Print exactly the lines that run from the line containing "What are the" to the line containing "[4 frames are shown]", both included, and nothing else; pictures stay out.

▸ PROVIDED RECORDS:
▼

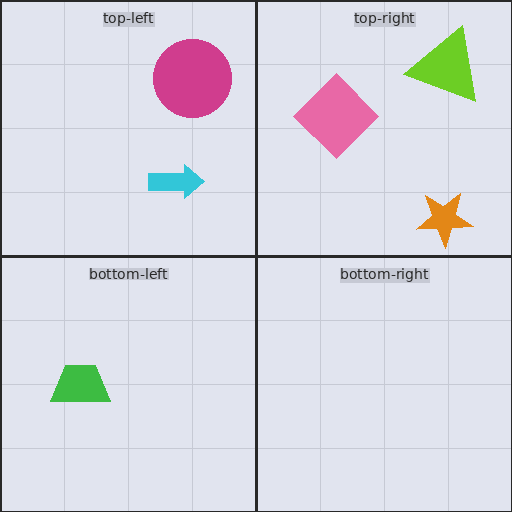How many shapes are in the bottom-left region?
1.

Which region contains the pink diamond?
The top-right region.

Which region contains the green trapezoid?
The bottom-left region.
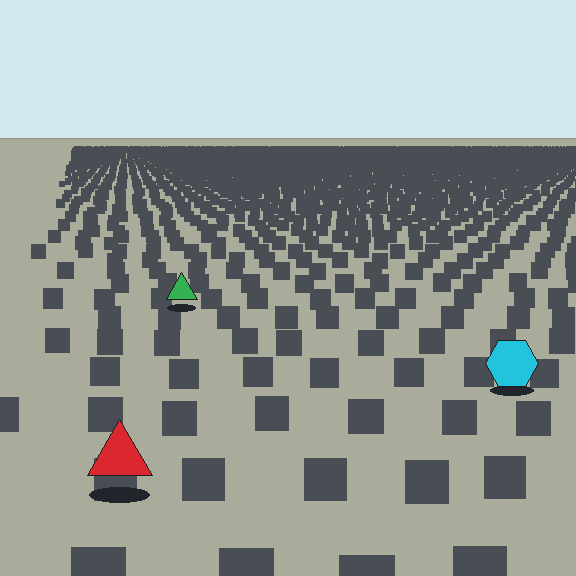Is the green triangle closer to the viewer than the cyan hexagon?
No. The cyan hexagon is closer — you can tell from the texture gradient: the ground texture is coarser near it.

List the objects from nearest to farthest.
From nearest to farthest: the red triangle, the cyan hexagon, the green triangle.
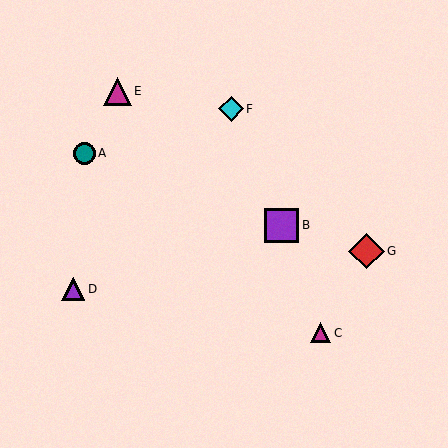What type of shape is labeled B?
Shape B is a purple square.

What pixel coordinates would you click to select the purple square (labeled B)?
Click at (282, 225) to select the purple square B.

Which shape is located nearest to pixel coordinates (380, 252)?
The red diamond (labeled G) at (366, 251) is nearest to that location.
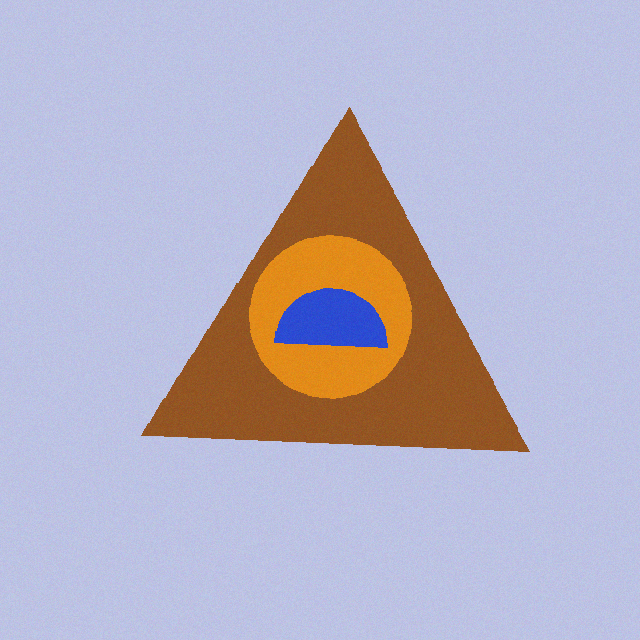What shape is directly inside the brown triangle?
The orange circle.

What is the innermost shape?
The blue semicircle.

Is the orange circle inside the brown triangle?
Yes.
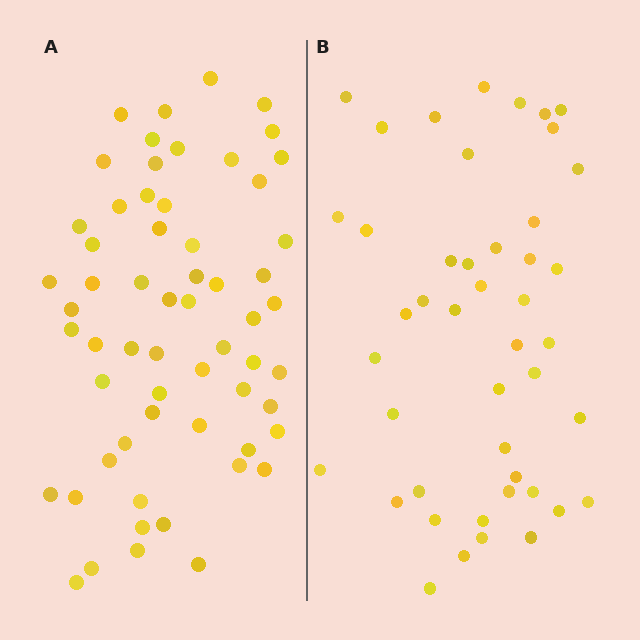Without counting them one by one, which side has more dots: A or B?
Region A (the left region) has more dots.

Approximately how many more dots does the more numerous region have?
Region A has approximately 15 more dots than region B.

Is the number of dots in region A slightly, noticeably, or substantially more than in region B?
Region A has noticeably more, but not dramatically so. The ratio is roughly 1.3 to 1.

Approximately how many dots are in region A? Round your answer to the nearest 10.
About 60 dots.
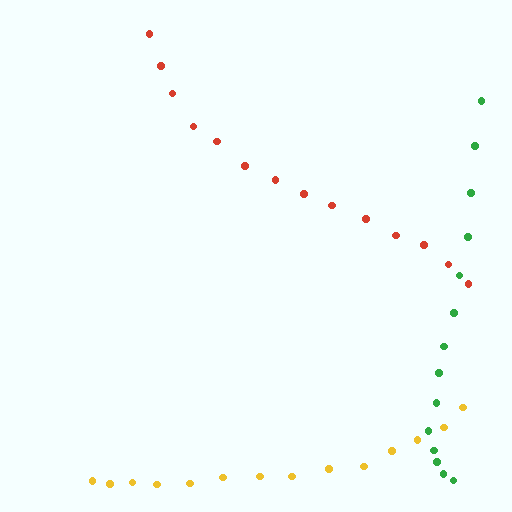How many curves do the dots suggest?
There are 3 distinct paths.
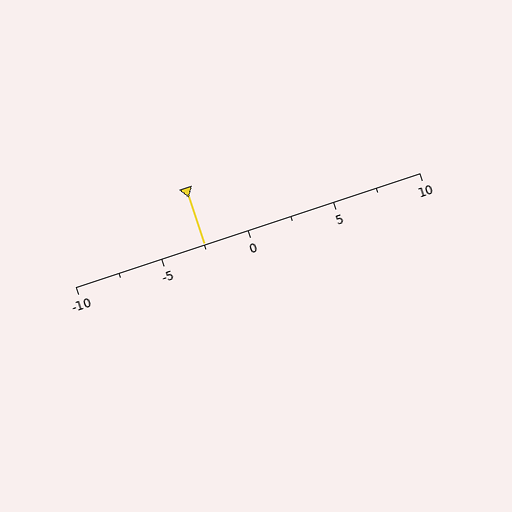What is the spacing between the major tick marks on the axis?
The major ticks are spaced 5 apart.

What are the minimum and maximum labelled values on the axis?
The axis runs from -10 to 10.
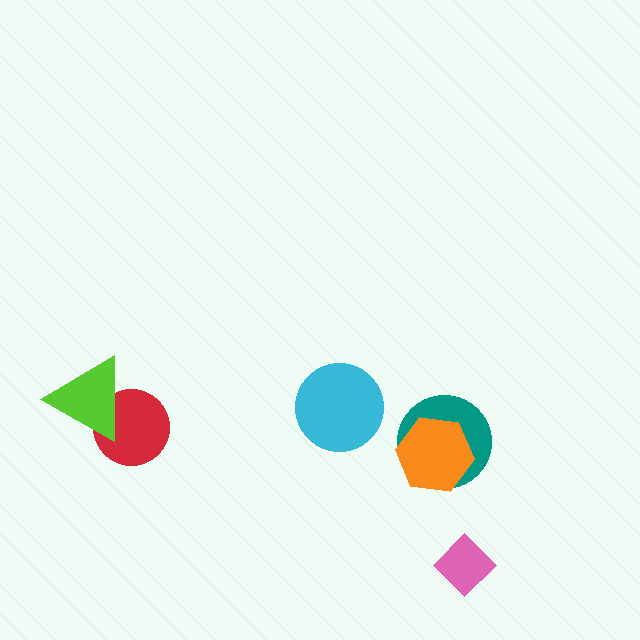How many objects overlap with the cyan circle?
0 objects overlap with the cyan circle.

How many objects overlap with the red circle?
1 object overlaps with the red circle.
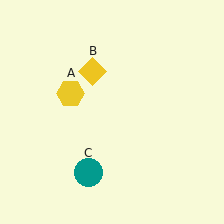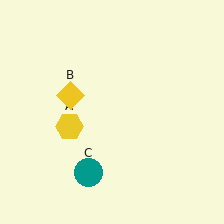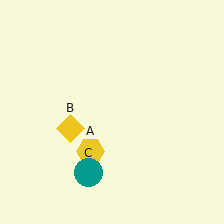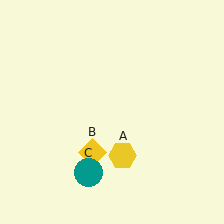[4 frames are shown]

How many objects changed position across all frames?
2 objects changed position: yellow hexagon (object A), yellow diamond (object B).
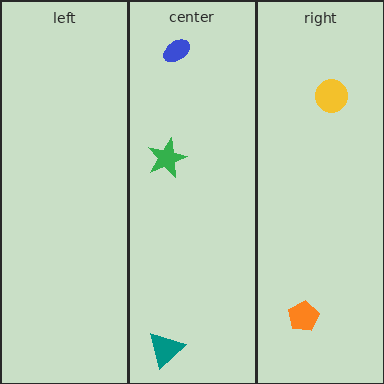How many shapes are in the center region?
3.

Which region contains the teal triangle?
The center region.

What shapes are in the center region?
The green star, the blue ellipse, the teal triangle.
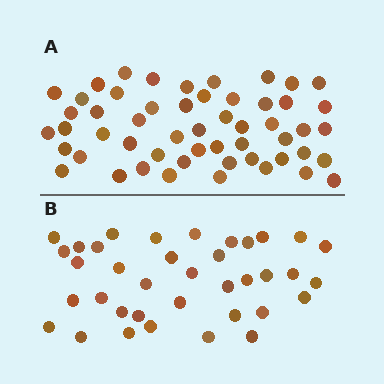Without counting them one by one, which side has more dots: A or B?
Region A (the top region) has more dots.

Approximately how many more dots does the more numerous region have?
Region A has approximately 15 more dots than region B.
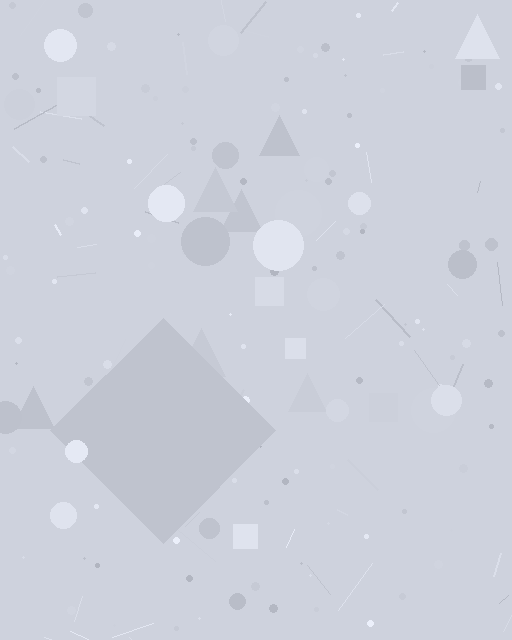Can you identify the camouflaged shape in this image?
The camouflaged shape is a diamond.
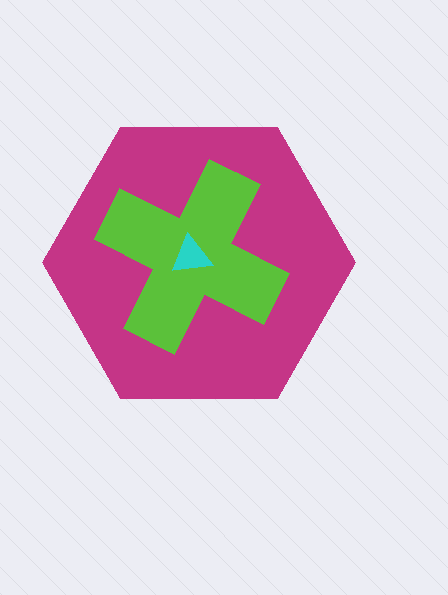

▲

▸ RESULT OF THE TASK:
What are the minimum and maximum labelled values on the axis?
The axis runs from -10 to 10.
How many objects overlap with the cyan circle?
0 objects overlap with the cyan circle.

How many objects overlap with the red circle?
1 object overlaps with the red circle.
[4 frames are shown]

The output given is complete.